RECORDS SUPPLIED ▸

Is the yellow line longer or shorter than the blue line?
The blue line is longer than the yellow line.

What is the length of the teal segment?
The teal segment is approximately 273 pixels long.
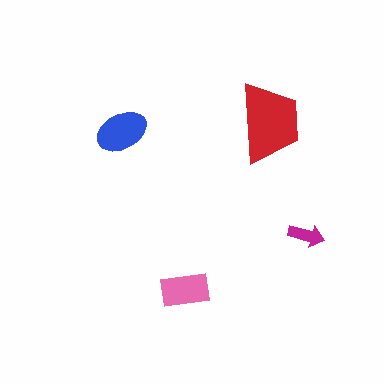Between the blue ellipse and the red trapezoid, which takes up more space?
The red trapezoid.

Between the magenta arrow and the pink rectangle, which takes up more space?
The pink rectangle.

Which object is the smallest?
The magenta arrow.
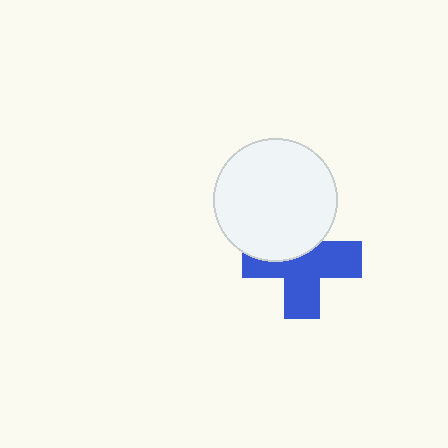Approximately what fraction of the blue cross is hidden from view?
Roughly 38% of the blue cross is hidden behind the white circle.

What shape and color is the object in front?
The object in front is a white circle.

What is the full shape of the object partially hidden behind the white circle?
The partially hidden object is a blue cross.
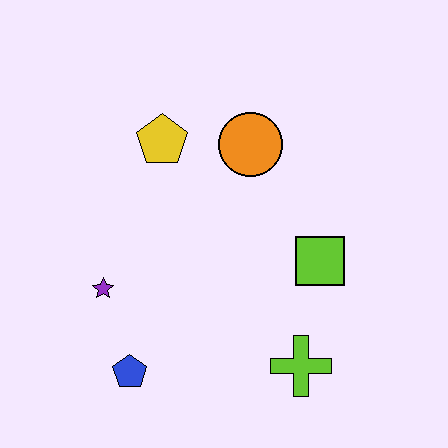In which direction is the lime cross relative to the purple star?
The lime cross is to the right of the purple star.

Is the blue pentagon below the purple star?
Yes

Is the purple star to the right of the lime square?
No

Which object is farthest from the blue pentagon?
The orange circle is farthest from the blue pentagon.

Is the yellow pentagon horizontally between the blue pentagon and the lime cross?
Yes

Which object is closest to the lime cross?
The lime square is closest to the lime cross.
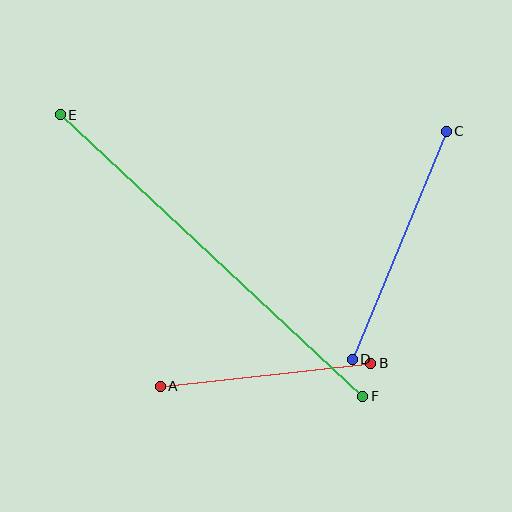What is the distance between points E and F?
The distance is approximately 413 pixels.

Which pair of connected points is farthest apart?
Points E and F are farthest apart.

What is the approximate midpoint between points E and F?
The midpoint is at approximately (211, 256) pixels.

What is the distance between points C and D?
The distance is approximately 246 pixels.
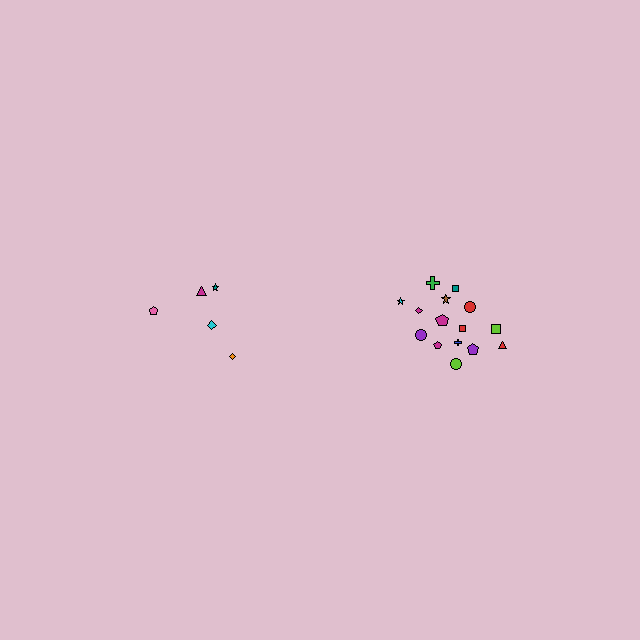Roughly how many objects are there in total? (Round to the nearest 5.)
Roughly 20 objects in total.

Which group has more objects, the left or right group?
The right group.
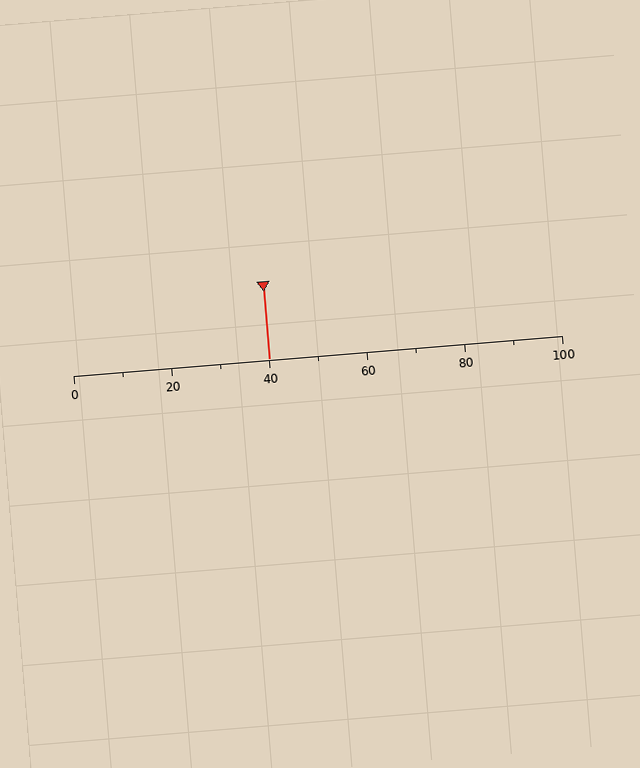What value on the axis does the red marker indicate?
The marker indicates approximately 40.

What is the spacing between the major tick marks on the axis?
The major ticks are spaced 20 apart.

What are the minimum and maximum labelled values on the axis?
The axis runs from 0 to 100.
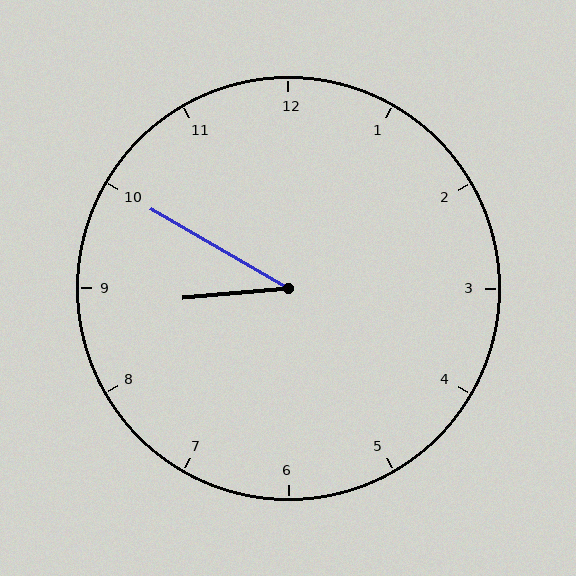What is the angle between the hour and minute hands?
Approximately 35 degrees.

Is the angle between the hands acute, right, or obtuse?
It is acute.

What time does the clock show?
8:50.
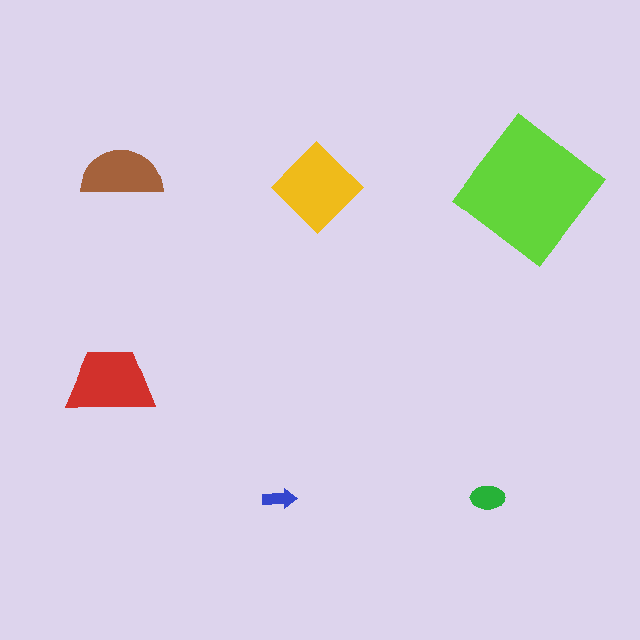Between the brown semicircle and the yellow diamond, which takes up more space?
The yellow diamond.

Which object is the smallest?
The blue arrow.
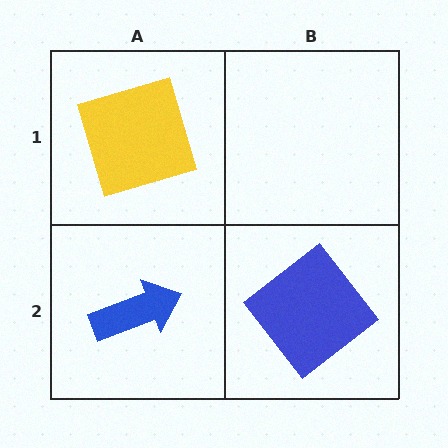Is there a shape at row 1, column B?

THE EXERCISE ▸
Reproduce the listing above from the line that contains "Between the brown" through its final line, exactly and with nothing added. Omit the images.

EXERCISE OUTPUT ▸
Between the brown semicircle and the yellow diamond, which takes up more space?
The yellow diamond.

Which object is the smallest?
The blue arrow.
Is there a shape at row 1, column B?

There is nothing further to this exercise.